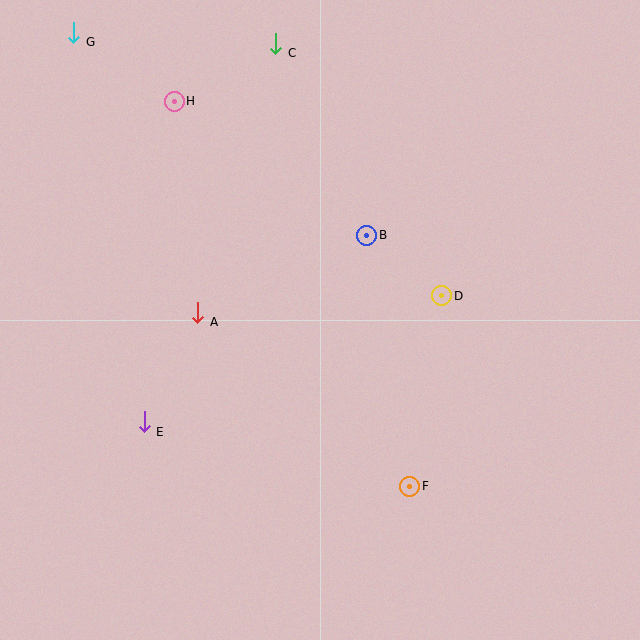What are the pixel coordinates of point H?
Point H is at (174, 101).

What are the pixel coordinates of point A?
Point A is at (198, 322).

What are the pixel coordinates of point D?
Point D is at (442, 296).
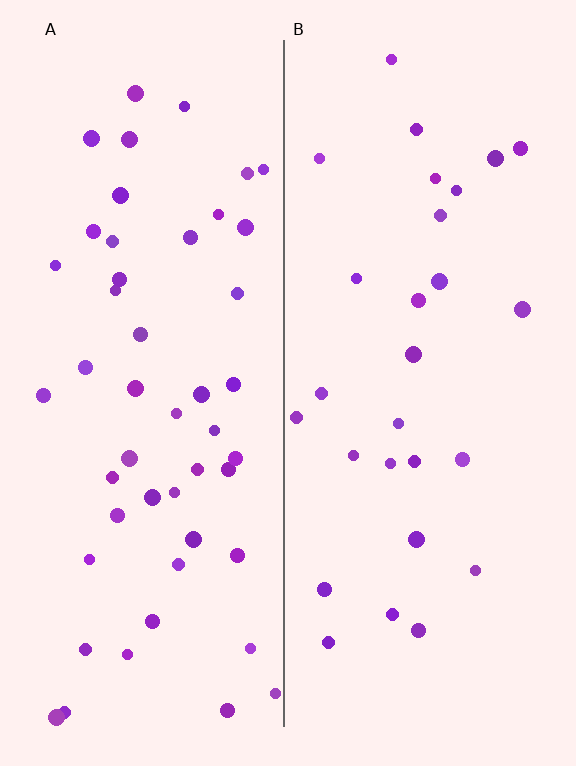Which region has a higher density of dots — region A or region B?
A (the left).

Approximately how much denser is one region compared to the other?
Approximately 1.8× — region A over region B.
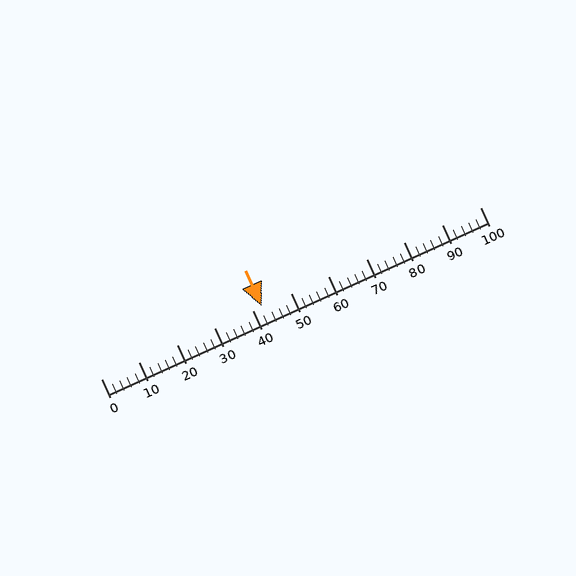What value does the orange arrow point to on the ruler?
The orange arrow points to approximately 42.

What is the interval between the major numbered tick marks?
The major tick marks are spaced 10 units apart.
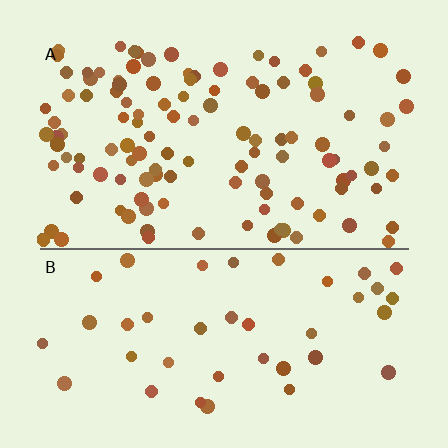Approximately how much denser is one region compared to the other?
★ ★ ★ ★ ★
## TASK BRIEF
The material above holds pictures; copy everything else in it exactly.

## EXERCISE SOLUTION
What are the pixel coordinates of point H?
Point H is at (174, 101).

What are the pixel coordinates of point A?
Point A is at (198, 322).

What are the pixel coordinates of point D?
Point D is at (442, 296).
Which region has a higher density of dots — region A or region B?
A (the left).

Approximately how much denser is one region compared to the other?
Approximately 1.8× — region A over region B.
What value does the orange arrow point to on the ruler?
The orange arrow points to approximately 42.

What is the interval between the major numbered tick marks?
The major tick marks are spaced 10 units apart.
Approximately how much denser is one region compared to the other?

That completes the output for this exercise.